>>

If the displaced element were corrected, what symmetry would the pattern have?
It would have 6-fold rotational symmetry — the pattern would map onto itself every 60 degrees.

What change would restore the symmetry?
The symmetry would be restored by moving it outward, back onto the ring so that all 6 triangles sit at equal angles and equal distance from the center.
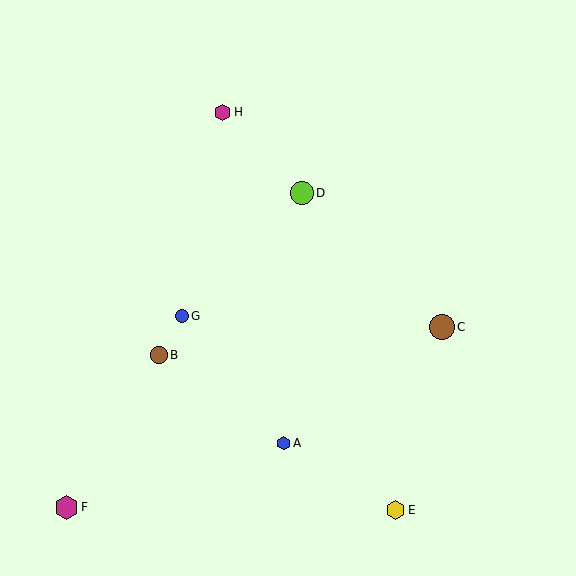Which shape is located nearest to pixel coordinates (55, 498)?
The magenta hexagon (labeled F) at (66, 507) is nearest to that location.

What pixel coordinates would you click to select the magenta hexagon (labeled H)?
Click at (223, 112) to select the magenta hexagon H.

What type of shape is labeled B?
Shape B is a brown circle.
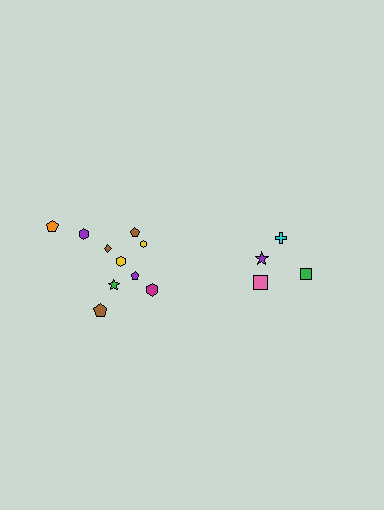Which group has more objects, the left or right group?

<<
>>

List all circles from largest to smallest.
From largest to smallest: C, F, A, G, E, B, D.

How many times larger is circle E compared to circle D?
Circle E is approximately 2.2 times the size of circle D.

<<

→ **WRITTEN INSTRUCTION**: Pictures are not part of the copy. Reproduce the lines from the one containing "Which shape is" through the one containing "Which group has", exactly and nothing more.

→ **ANSWER TO THIS PROBLEM**:
Which shape is located nearest to pixel coordinates (55, 498)?
The magenta hexagon (labeled F) at (66, 507) is nearest to that location.

What pixel coordinates would you click to select the magenta hexagon (labeled H)?
Click at (223, 112) to select the magenta hexagon H.

What type of shape is labeled B?
Shape B is a brown circle.
Which group has more objects, the left or right group?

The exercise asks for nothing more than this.